_WRITTEN PROBLEM_. Output the entries below exactly as written, omitting pictures.

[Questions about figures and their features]
====

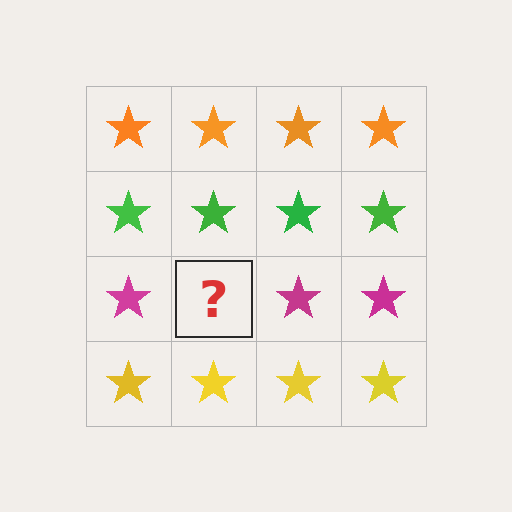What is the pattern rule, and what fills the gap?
The rule is that each row has a consistent color. The gap should be filled with a magenta star.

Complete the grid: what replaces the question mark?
The question mark should be replaced with a magenta star.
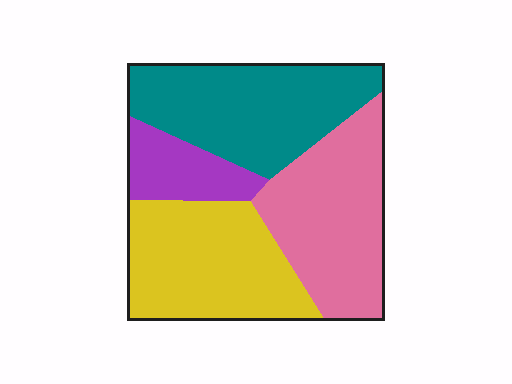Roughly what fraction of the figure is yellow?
Yellow covers 29% of the figure.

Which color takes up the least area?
Purple, at roughly 10%.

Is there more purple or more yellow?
Yellow.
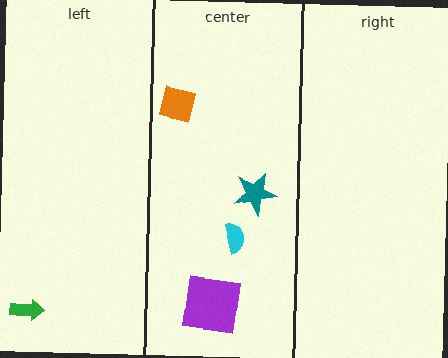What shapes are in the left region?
The green arrow.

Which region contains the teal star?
The center region.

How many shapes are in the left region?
1.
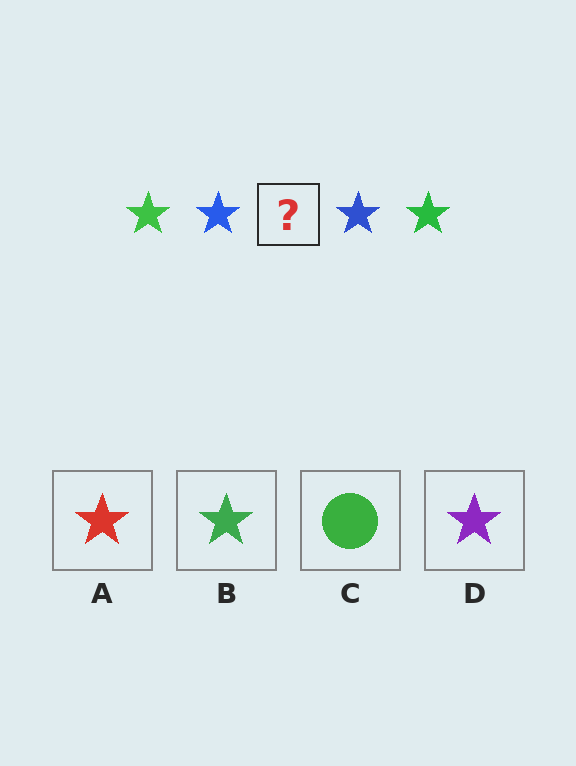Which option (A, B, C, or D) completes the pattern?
B.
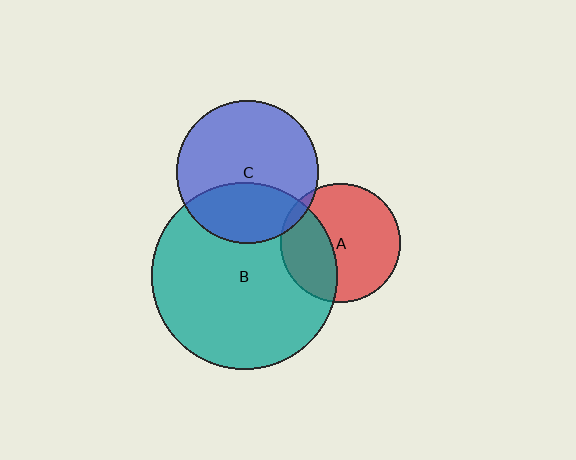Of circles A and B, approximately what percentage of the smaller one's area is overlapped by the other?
Approximately 35%.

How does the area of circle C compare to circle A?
Approximately 1.4 times.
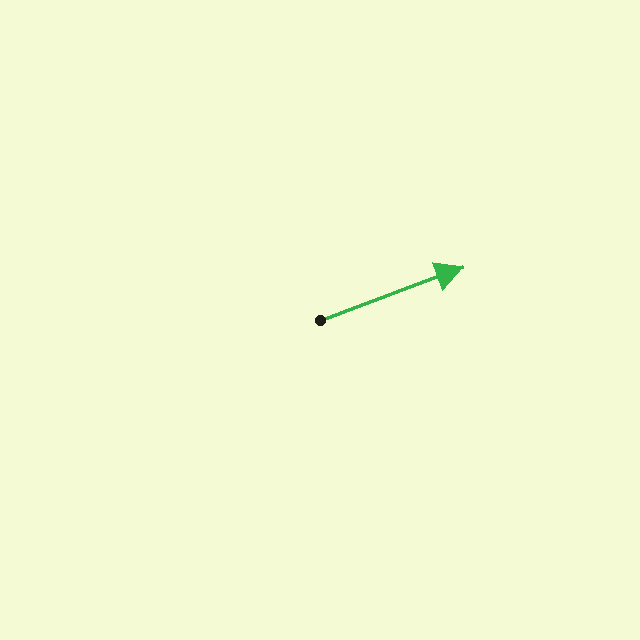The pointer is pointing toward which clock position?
Roughly 2 o'clock.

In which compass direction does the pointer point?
East.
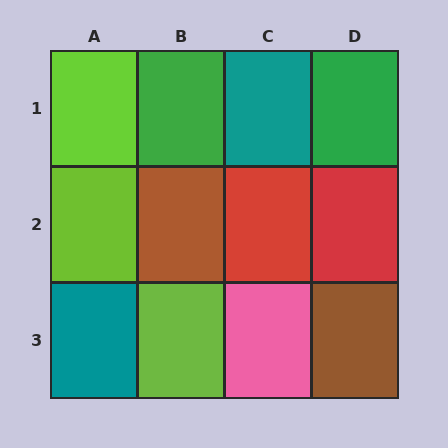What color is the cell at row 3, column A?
Teal.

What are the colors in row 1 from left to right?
Lime, green, teal, green.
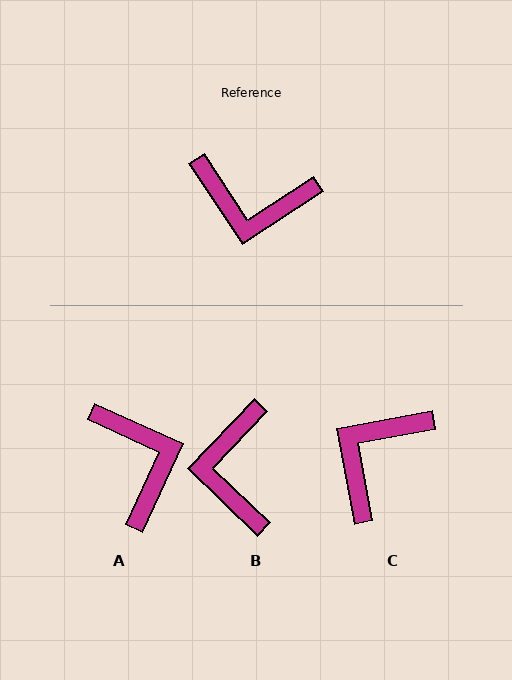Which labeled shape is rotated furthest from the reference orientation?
A, about 122 degrees away.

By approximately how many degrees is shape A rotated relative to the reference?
Approximately 122 degrees counter-clockwise.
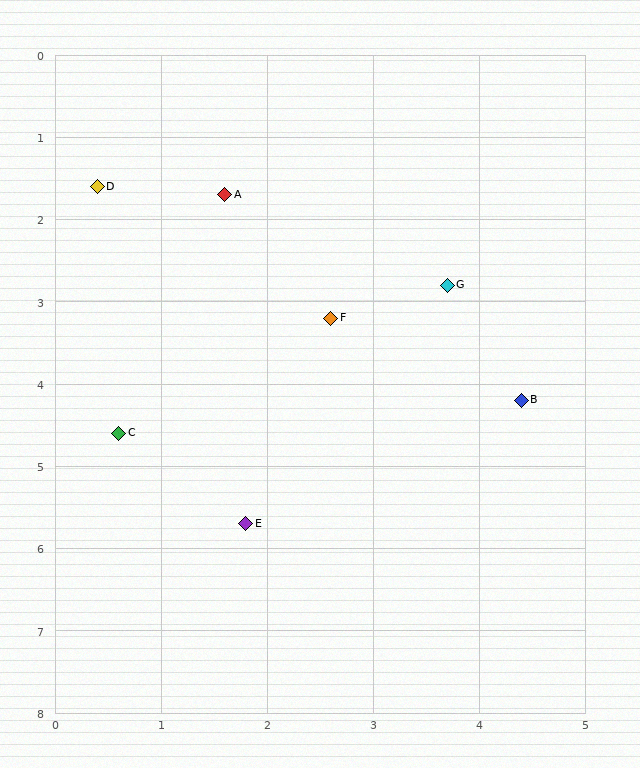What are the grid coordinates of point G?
Point G is at approximately (3.7, 2.8).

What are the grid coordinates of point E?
Point E is at approximately (1.8, 5.7).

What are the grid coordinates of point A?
Point A is at approximately (1.6, 1.7).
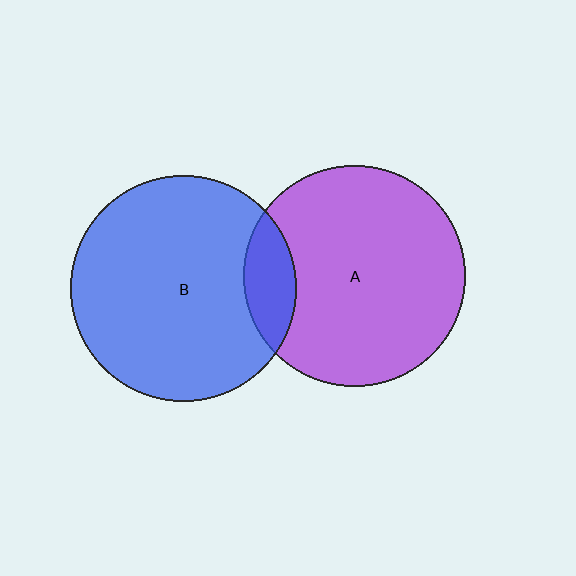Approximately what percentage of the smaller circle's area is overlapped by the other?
Approximately 15%.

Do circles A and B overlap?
Yes.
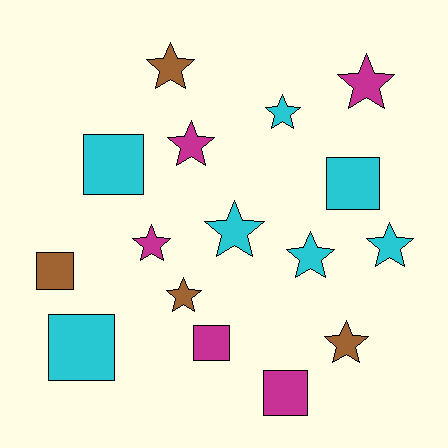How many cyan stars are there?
There are 4 cyan stars.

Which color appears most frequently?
Cyan, with 7 objects.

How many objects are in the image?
There are 16 objects.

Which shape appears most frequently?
Star, with 10 objects.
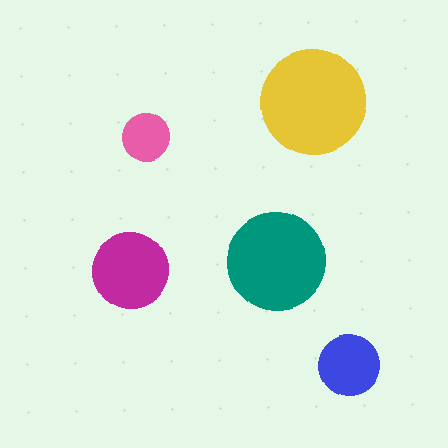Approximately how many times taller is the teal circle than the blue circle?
About 1.5 times taller.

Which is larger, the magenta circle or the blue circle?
The magenta one.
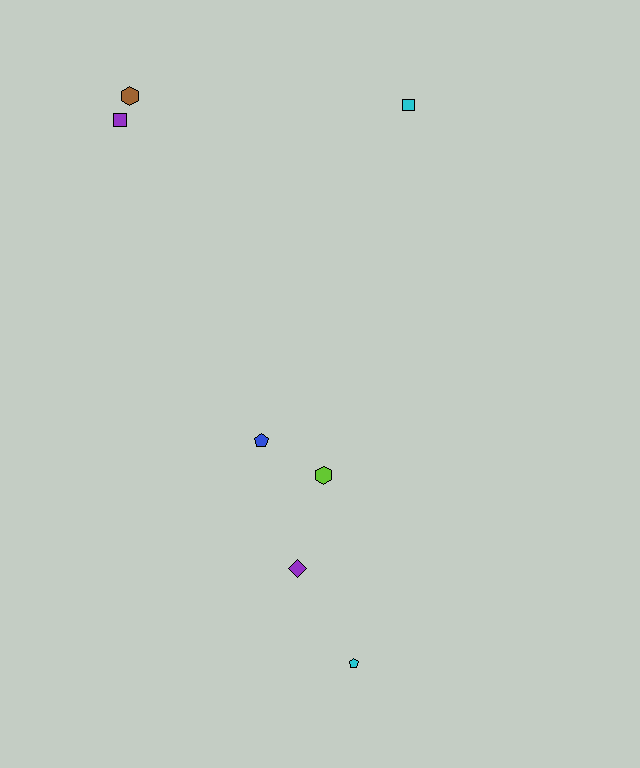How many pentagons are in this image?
There are 2 pentagons.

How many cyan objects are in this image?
There are 2 cyan objects.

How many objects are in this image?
There are 7 objects.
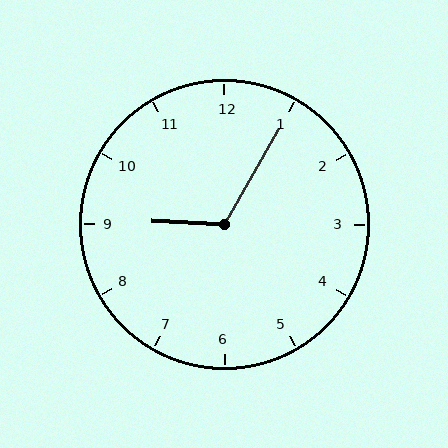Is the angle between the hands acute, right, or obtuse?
It is obtuse.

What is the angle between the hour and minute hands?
Approximately 118 degrees.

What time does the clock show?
9:05.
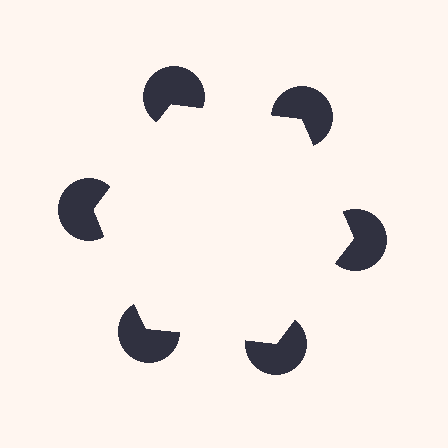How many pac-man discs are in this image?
There are 6 — one at each vertex of the illusory hexagon.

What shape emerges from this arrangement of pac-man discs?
An illusory hexagon — its edges are inferred from the aligned wedge cuts in the pac-man discs, not physically drawn.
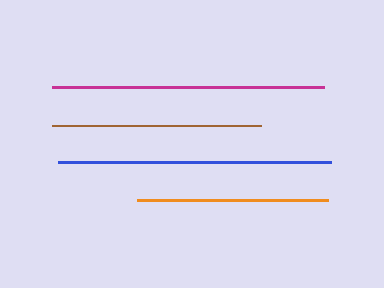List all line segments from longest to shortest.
From longest to shortest: blue and magenta (about equal), brown and orange (about equal).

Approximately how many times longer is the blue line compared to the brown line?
The blue line is approximately 1.3 times the length of the brown line.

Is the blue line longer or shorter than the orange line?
The blue line is longer than the orange line.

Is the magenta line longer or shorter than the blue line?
The blue and magenta lines are approximately the same length (about 274 and 273 pixels).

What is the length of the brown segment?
The brown segment is approximately 209 pixels long.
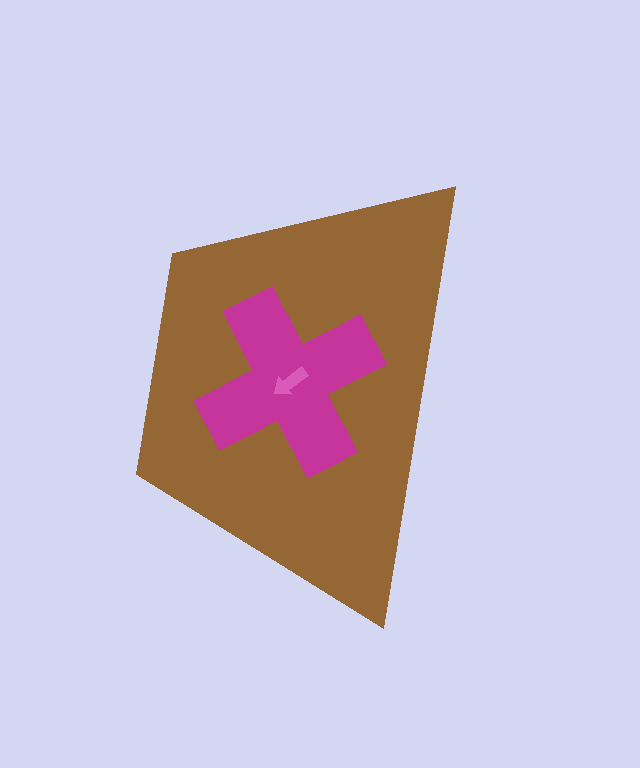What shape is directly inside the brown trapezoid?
The magenta cross.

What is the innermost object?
The pink arrow.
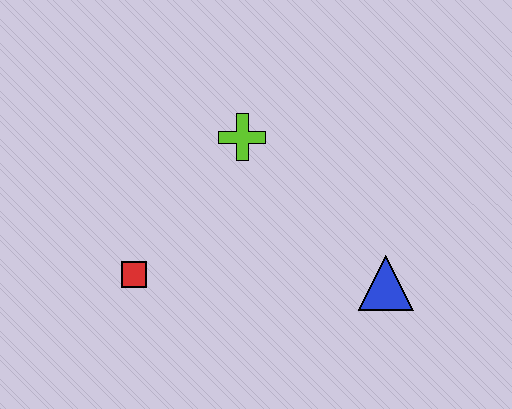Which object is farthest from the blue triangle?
The red square is farthest from the blue triangle.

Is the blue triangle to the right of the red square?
Yes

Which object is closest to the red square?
The lime cross is closest to the red square.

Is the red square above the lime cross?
No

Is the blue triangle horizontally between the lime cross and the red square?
No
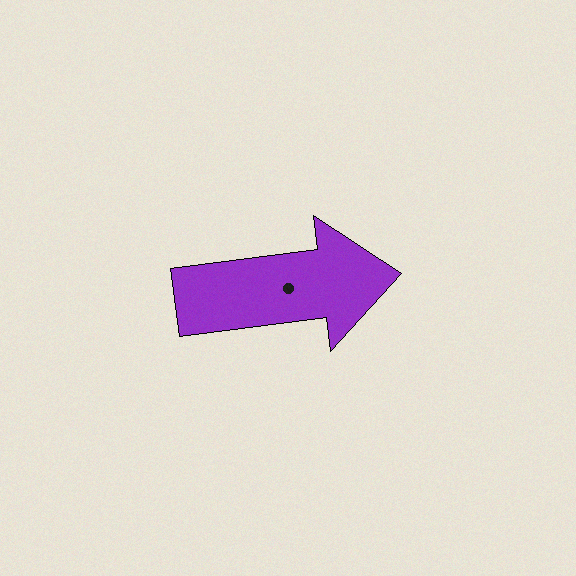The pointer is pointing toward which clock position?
Roughly 3 o'clock.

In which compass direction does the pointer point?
East.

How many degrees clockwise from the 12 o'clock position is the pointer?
Approximately 83 degrees.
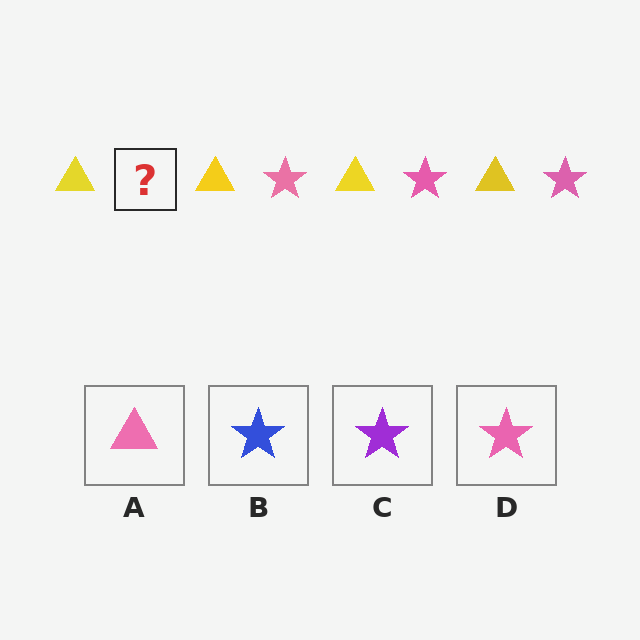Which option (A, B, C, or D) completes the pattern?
D.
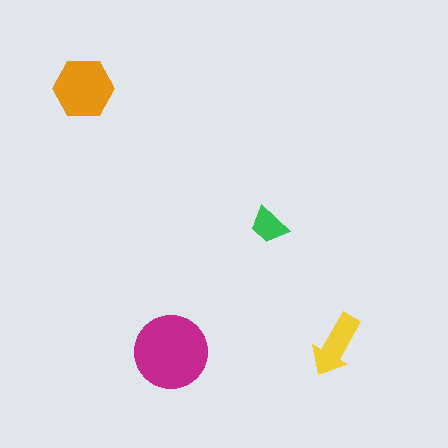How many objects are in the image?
There are 4 objects in the image.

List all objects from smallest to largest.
The green trapezoid, the yellow arrow, the orange hexagon, the magenta circle.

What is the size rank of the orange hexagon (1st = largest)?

====

_SOLUTION FOR THIS PROBLEM_.
What is the pattern rule, and what fills the gap?
The rule is that each row has a consistent color. The gap should be filled with a magenta star.

Complete the grid: what replaces the question mark?
The question mark should be replaced with a magenta star.
Roughly what fraction of the figure is yellow?
Yellow covers 29% of the figure.

Which color takes up the least area?
Purple, at roughly 10%.

Is there more purple or more yellow?
Yellow.
What shapes are in the left region?
The green arrow.

Which region contains the teal star?
The center region.

How many shapes are in the left region?
1.
Which option (A, B, C, or D) completes the pattern?
B.
Of circles A and B, approximately what percentage of the smaller one's area is overlapped by the other?
Approximately 35%.

How does the area of circle C compare to circle A?
Approximately 1.4 times.
The pointer is pointing toward which clock position?
Roughly 2 o'clock.

In which compass direction does the pointer point?
East.
What color is the cell at row 3, column A?
Teal.

What are the colors in row 1 from left to right?
Lime, green, teal, green.
Which labeled shape is rotated furthest from the reference orientation?
A, about 122 degrees away.

By approximately how many degrees is shape A rotated relative to the reference?
Approximately 122 degrees counter-clockwise.
What are the grid coordinates of point G?
Point G is at approximately (3.7, 2.8).

What are the grid coordinates of point E?
Point E is at approximately (1.8, 5.7).

What are the grid coordinates of point A?
Point A is at approximately (1.6, 1.7).
Approximately what percentage of the smaller circle's area is overlapped by the other?
Approximately 15%.

Do circles A and B overlap?
Yes.
How many cyan stars are there?
There are 4 cyan stars.

Which color appears most frequently?
Cyan, with 7 objects.

How many objects are in the image?
There are 16 objects.

Which shape appears most frequently?
Star, with 10 objects.
Approximately how many times taller is the teal circle than the blue circle?
About 1.5 times taller.

Which is larger, the magenta circle or the blue circle?
The magenta one.
How many pentagons are in this image?
There are 2 pentagons.

How many cyan objects are in this image?
There are 2 cyan objects.

How many objects are in this image?
There are 7 objects.
Is the angle between the hands acute, right, or obtuse?
It is obtuse.

What is the angle between the hour and minute hands?
Approximately 118 degrees.

What time does the clock show?
9:05.
How many pac-man discs are in this image?
There are 6 — one at each vertex of the illusory hexagon.

What shape emerges from this arrangement of pac-man discs?
An illusory hexagon — its edges are inferred from the aligned wedge cuts in the pac-man discs, not physically drawn.
List all line segments from longest to shortest.
From longest to shortest: blue and magenta (about equal), brown and orange (about equal).

Approximately how many times longer is the blue line compared to the brown line?
The blue line is approximately 1.3 times the length of the brown line.

Is the blue line longer or shorter than the orange line?
The blue line is longer than the orange line.

Is the magenta line longer or shorter than the blue line?
The blue and magenta lines are approximately the same length (about 274 and 273 pixels).

What is the length of the brown segment?
The brown segment is approximately 209 pixels long.
What shape is directly inside the brown trapezoid?
The magenta cross.

What is the innermost object?
The pink arrow.
Which object is farthest from the blue triangle?
The red square is farthest from the blue triangle.

Is the blue triangle to the right of the red square?
Yes

Which object is closest to the red square?
The lime cross is closest to the red square.

Is the red square above the lime cross?
No

Is the blue triangle horizontally between the lime cross and the red square?
No
The pointer is pointing toward which clock position?
Roughly 3 o'clock.

In which compass direction does the pointer point?
East.

How many degrees clockwise from the 12 o'clock position is the pointer?
Approximately 83 degrees.
Which option (A, B, C, or D) completes the pattern?
D.
How many objects are in the image?
There are 4 objects in the image.

List all objects from smallest to largest.
The green trapezoid, the yellow arrow, the orange hexagon, the magenta circle.

What is the size rank of the orange hexagon (1st = largest)?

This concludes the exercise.